*Requirement:* Quote the data exactly, first line to the line containing "[Two images are shown]", with no pictures.

*Rows:*
============================================================
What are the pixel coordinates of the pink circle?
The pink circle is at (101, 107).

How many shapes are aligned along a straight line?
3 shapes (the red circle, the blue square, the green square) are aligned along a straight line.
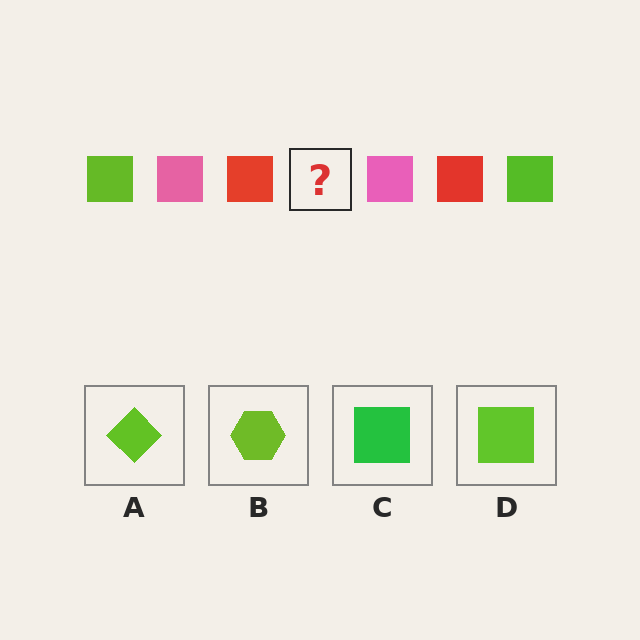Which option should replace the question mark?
Option D.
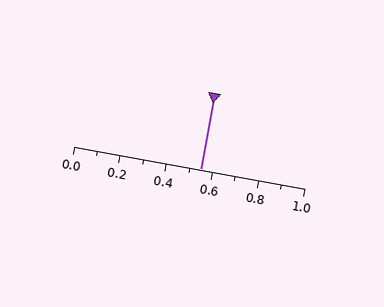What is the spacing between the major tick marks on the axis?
The major ticks are spaced 0.2 apart.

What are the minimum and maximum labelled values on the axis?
The axis runs from 0.0 to 1.0.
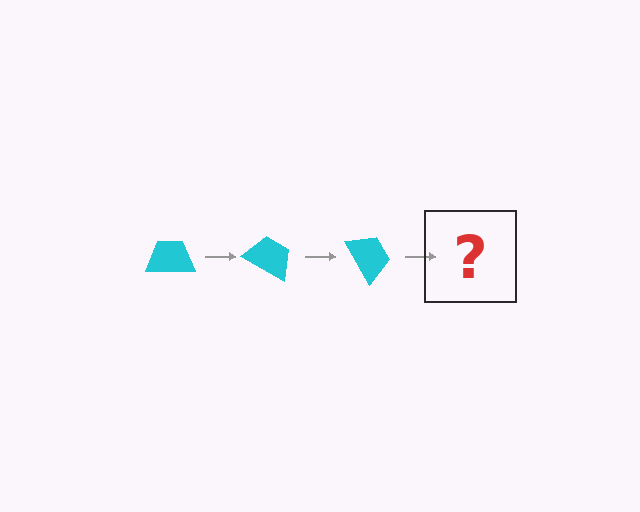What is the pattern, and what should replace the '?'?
The pattern is that the trapezoid rotates 30 degrees clockwise each step. The '?' should be a cyan trapezoid rotated 90 degrees clockwise.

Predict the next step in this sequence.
The next step is a cyan trapezoid rotated 90 degrees clockwise.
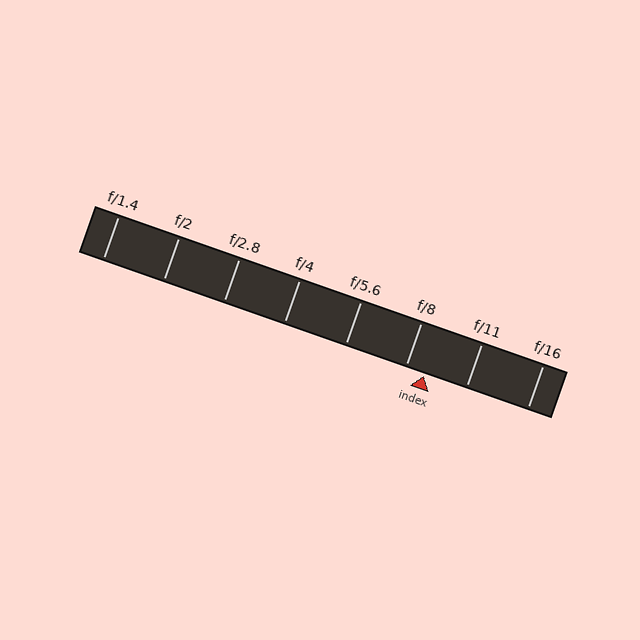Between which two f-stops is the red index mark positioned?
The index mark is between f/8 and f/11.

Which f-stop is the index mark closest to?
The index mark is closest to f/8.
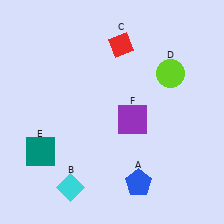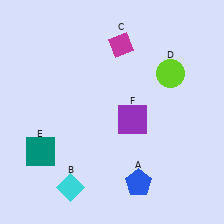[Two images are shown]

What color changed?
The diamond (C) changed from red in Image 1 to magenta in Image 2.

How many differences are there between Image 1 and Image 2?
There is 1 difference between the two images.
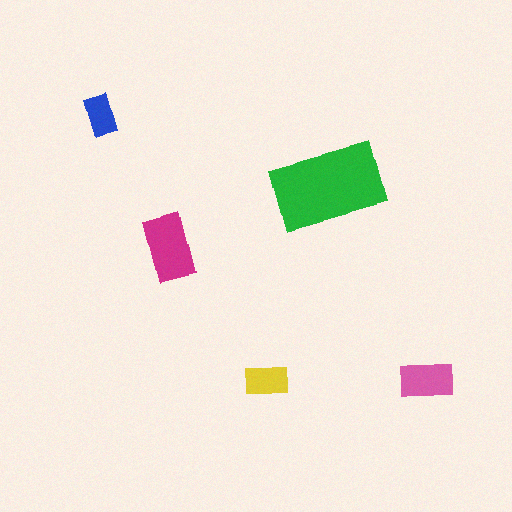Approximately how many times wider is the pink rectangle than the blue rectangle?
About 1.5 times wider.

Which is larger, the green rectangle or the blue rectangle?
The green one.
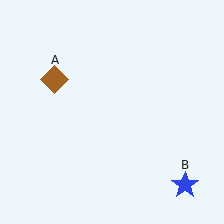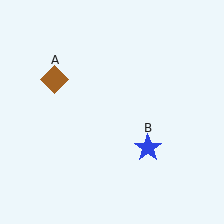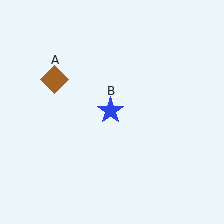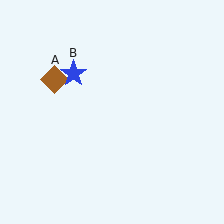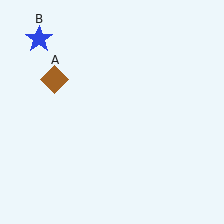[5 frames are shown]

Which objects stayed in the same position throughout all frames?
Brown diamond (object A) remained stationary.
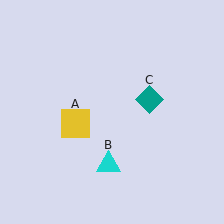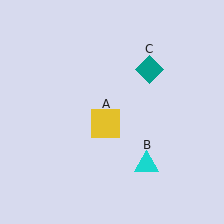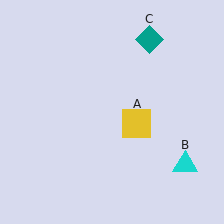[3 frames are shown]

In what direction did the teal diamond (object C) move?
The teal diamond (object C) moved up.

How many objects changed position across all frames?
3 objects changed position: yellow square (object A), cyan triangle (object B), teal diamond (object C).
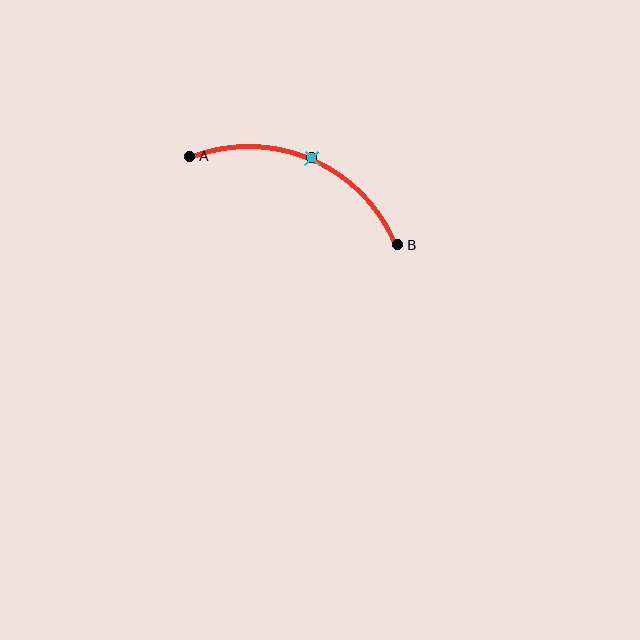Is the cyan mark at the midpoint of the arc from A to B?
Yes. The cyan mark lies on the arc at equal arc-length from both A and B — it is the arc midpoint.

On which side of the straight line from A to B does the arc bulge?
The arc bulges above the straight line connecting A and B.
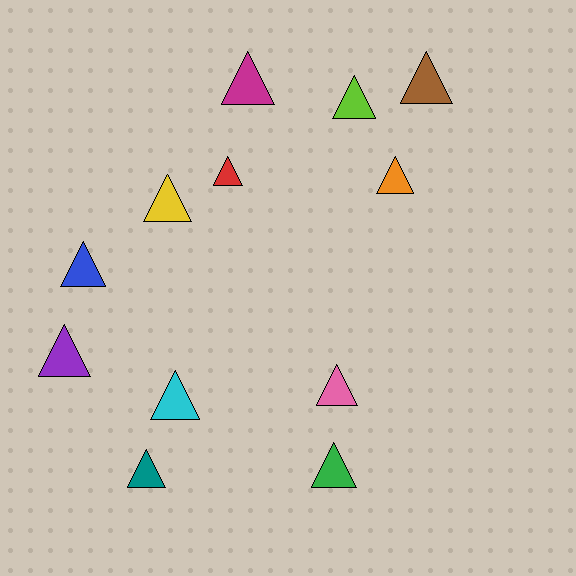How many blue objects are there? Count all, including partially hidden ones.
There is 1 blue object.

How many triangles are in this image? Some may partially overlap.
There are 12 triangles.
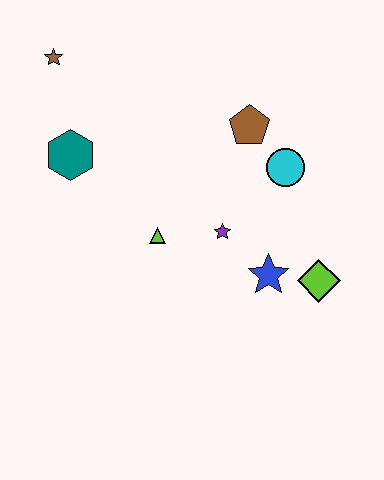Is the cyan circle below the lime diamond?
No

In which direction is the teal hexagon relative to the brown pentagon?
The teal hexagon is to the left of the brown pentagon.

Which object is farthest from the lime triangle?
The brown star is farthest from the lime triangle.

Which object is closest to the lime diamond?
The blue star is closest to the lime diamond.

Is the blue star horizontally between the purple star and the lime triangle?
No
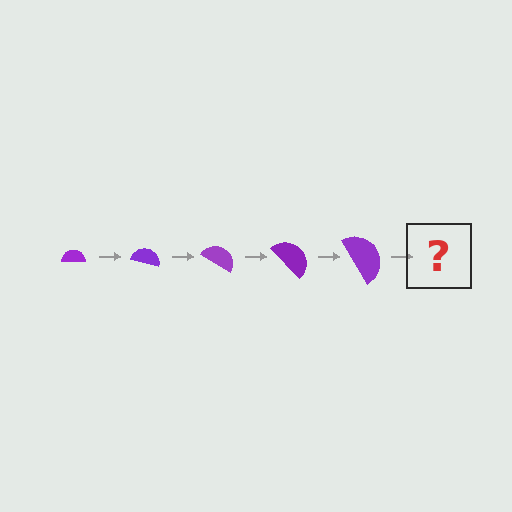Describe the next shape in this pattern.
It should be a semicircle, larger than the previous one and rotated 75 degrees clockwise from the start.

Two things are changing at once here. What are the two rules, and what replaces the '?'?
The two rules are that the semicircle grows larger each step and it rotates 15 degrees clockwise each step. The '?' should be a semicircle, larger than the previous one and rotated 75 degrees clockwise from the start.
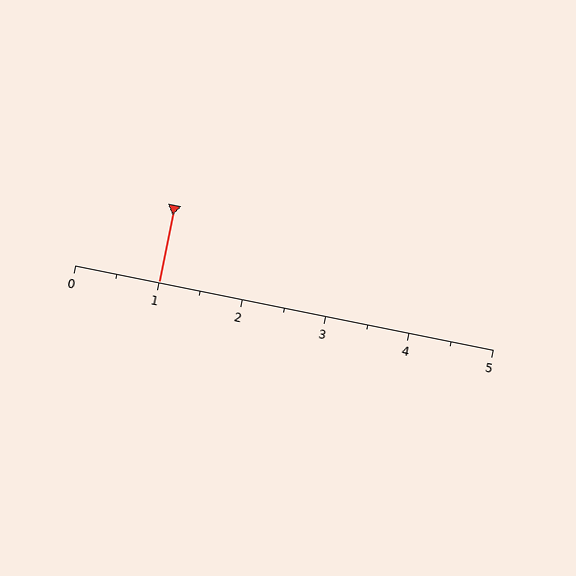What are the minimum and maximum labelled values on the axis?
The axis runs from 0 to 5.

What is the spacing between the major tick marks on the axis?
The major ticks are spaced 1 apart.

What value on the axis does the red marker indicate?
The marker indicates approximately 1.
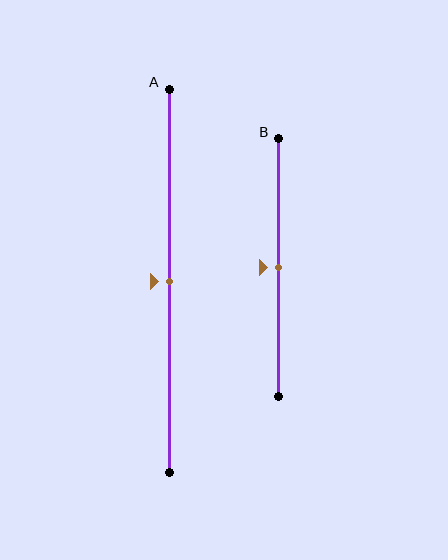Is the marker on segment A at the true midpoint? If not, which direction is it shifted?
Yes, the marker on segment A is at the true midpoint.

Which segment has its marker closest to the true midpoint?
Segment A has its marker closest to the true midpoint.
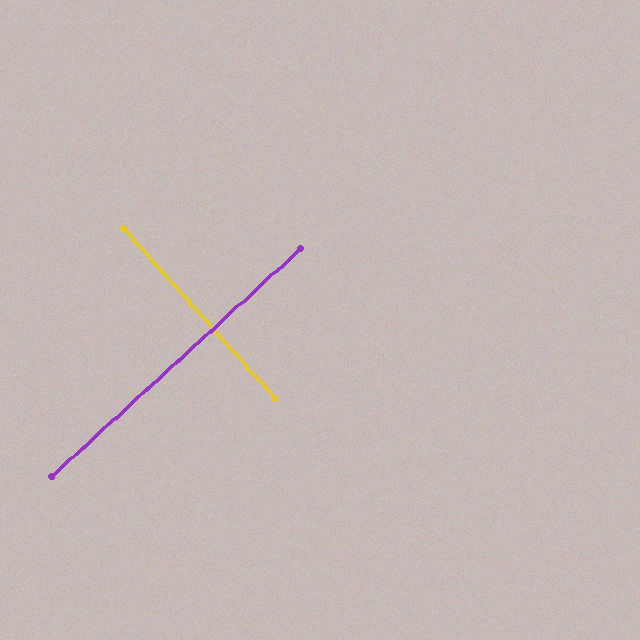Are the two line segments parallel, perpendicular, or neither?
Perpendicular — they meet at approximately 89°.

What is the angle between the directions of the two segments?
Approximately 89 degrees.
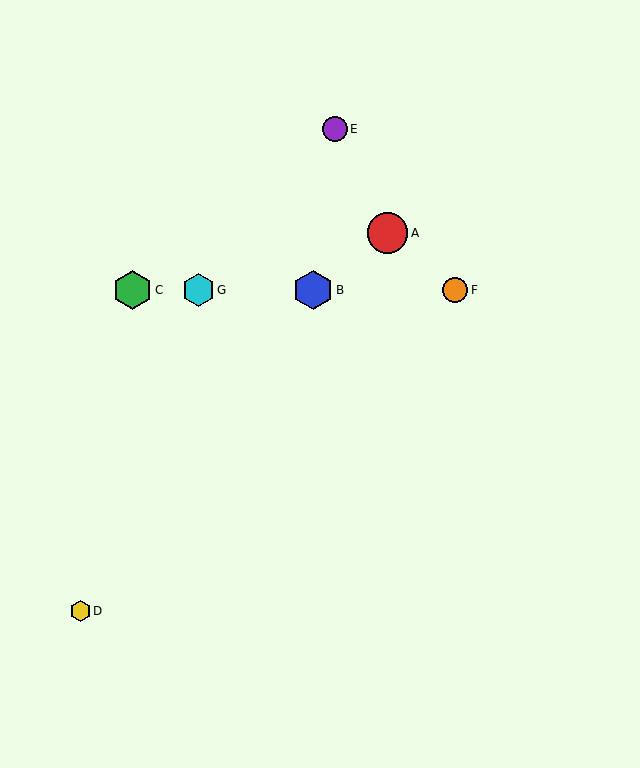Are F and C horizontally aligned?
Yes, both are at y≈290.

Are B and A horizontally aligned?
No, B is at y≈290 and A is at y≈233.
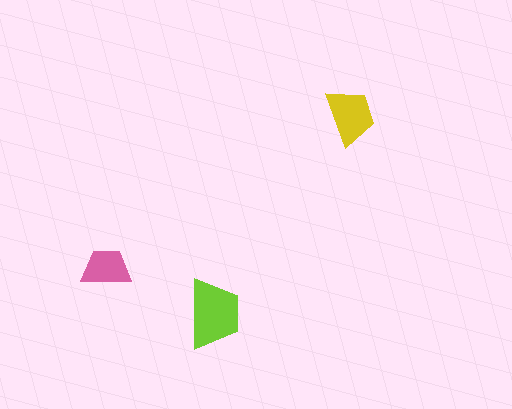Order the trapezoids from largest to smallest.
the lime one, the yellow one, the pink one.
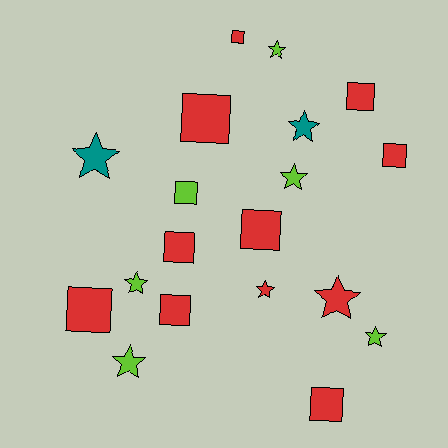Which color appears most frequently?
Red, with 11 objects.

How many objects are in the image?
There are 19 objects.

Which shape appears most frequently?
Square, with 10 objects.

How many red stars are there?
There are 2 red stars.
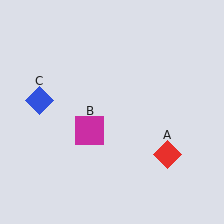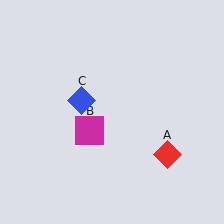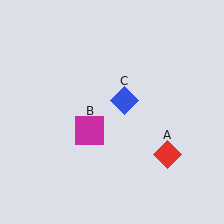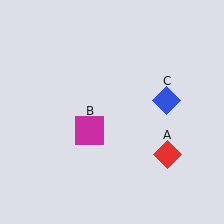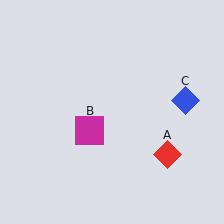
============================================================
*Result of this task:*
What are the pixel coordinates of the pink circle?
The pink circle is at (101, 107).

How many shapes are aligned along a straight line?
3 shapes (the red circle, the blue square, the green square) are aligned along a straight line.
Which option should replace the question mark?
Option D.
What is the spacing between the major tick marks on the axis?
The major ticks are spaced 0.2 apart.

What are the minimum and maximum labelled values on the axis?
The axis runs from 0.0 to 1.0.
What is the pattern, and what should replace the '?'?
The pattern is that the trapezoid rotates 30 degrees clockwise each step. The '?' should be a cyan trapezoid rotated 90 degrees clockwise.

Predict the next step in this sequence.
The next step is a cyan trapezoid rotated 90 degrees clockwise.
Between which two f-stops is the red index mark positioned?
The index mark is between f/8 and f/11.

Which f-stop is the index mark closest to?
The index mark is closest to f/8.
[Two images are shown]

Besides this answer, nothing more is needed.